* **Collection entries**:
--

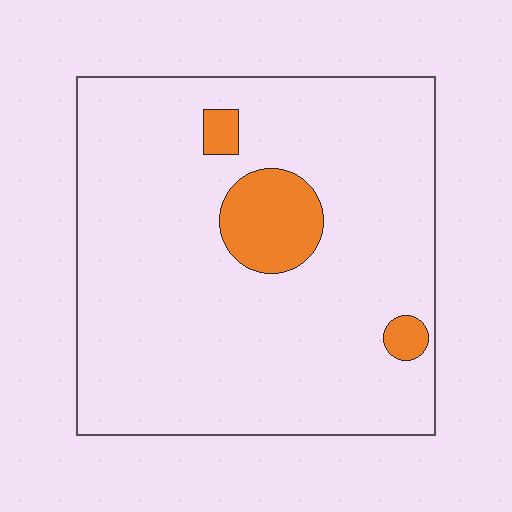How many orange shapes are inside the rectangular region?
3.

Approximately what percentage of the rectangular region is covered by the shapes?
Approximately 10%.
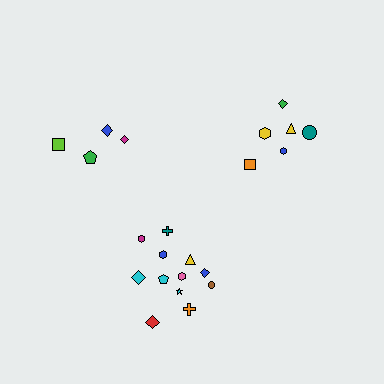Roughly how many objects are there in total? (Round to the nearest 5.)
Roughly 20 objects in total.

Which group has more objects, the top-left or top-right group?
The top-right group.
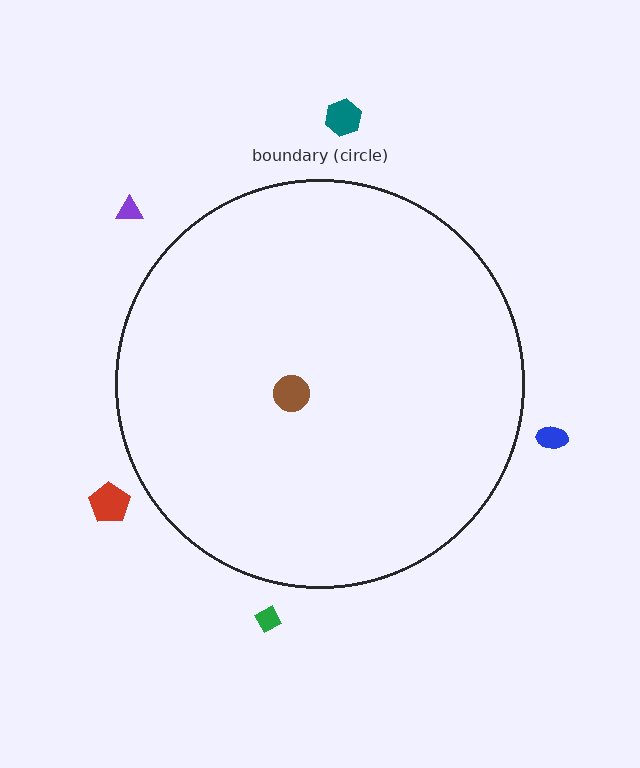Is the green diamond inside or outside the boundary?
Outside.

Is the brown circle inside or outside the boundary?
Inside.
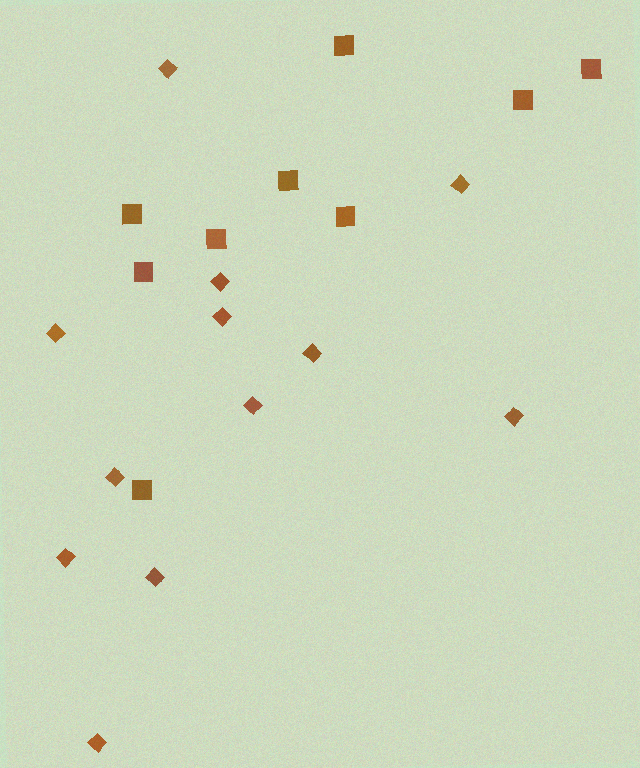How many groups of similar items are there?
There are 2 groups: one group of squares (9) and one group of diamonds (12).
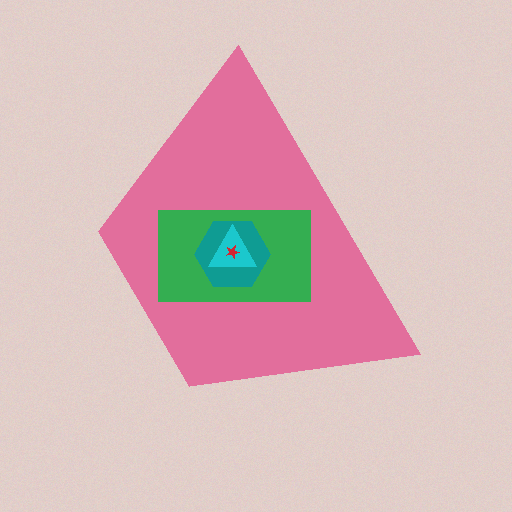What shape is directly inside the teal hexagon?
The cyan triangle.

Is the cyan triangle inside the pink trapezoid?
Yes.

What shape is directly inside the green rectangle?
The teal hexagon.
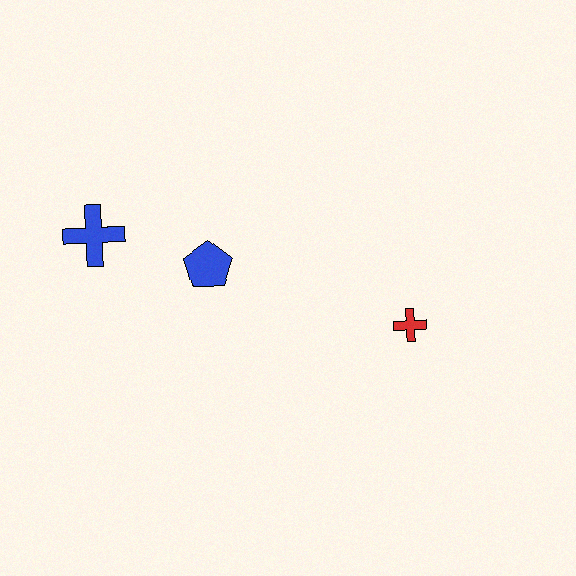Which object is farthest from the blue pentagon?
The red cross is farthest from the blue pentagon.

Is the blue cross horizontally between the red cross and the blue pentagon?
No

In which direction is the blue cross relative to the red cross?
The blue cross is to the left of the red cross.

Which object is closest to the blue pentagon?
The blue cross is closest to the blue pentagon.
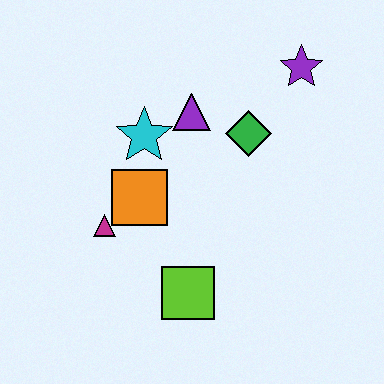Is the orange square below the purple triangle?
Yes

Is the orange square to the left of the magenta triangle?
No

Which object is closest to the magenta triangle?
The orange square is closest to the magenta triangle.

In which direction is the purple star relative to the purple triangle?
The purple star is to the right of the purple triangle.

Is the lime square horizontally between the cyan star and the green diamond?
Yes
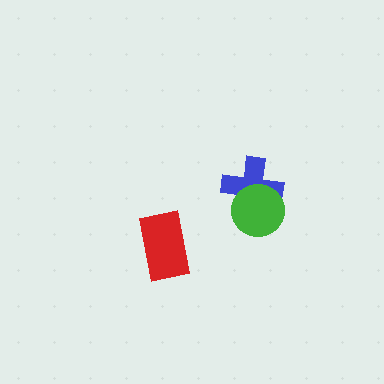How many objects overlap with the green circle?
1 object overlaps with the green circle.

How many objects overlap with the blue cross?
1 object overlaps with the blue cross.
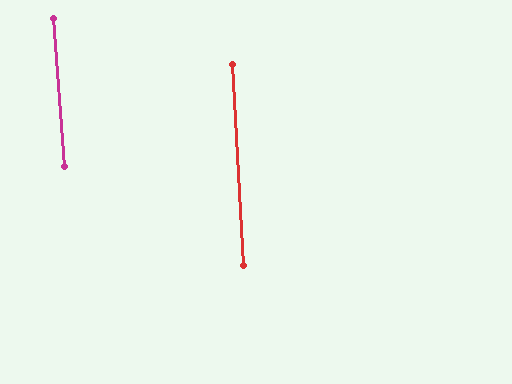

--

* **WRITTEN EXERCISE**: Images in the records should not be copied. Repeat all the rest exactly.

* **SOLUTION BELOW**:
How many orange shapes are inside the rectangular region?
3.

Approximately what percentage of the rectangular region is covered by the shapes?
Approximately 10%.
Roughly how many objects are there in total? (Round to the nearest 5.)
Roughly 20 objects in total.

Which group has more objects, the top-left or top-right group?
The top-right group.
Is the green diamond inside or outside the boundary?
Outside.

Is the brown circle inside or outside the boundary?
Inside.
How many groups of similar items are there?
There are 2 groups: one group of squares (9) and one group of diamonds (12).
What shape is directly inside the teal hexagon?
The cyan triangle.

Is the cyan triangle inside the pink trapezoid?
Yes.

What shape is directly inside the green rectangle?
The teal hexagon.
Which object is farthest from the blue pentagon?
The red cross is farthest from the blue pentagon.

Is the blue cross horizontally between the red cross and the blue pentagon?
No

In which direction is the blue cross relative to the red cross?
The blue cross is to the left of the red cross.

Which object is closest to the blue pentagon?
The blue cross is closest to the blue pentagon.
Is the orange square below the purple triangle?
Yes

Is the orange square to the left of the magenta triangle?
No

Which object is closest to the magenta triangle?
The orange square is closest to the magenta triangle.

In which direction is the purple star relative to the purple triangle?
The purple star is to the right of the purple triangle.

Is the lime square horizontally between the cyan star and the green diamond?
Yes
How many objects overlap with the green circle?
1 object overlaps with the green circle.

How many objects overlap with the blue cross?
1 object overlaps with the blue cross.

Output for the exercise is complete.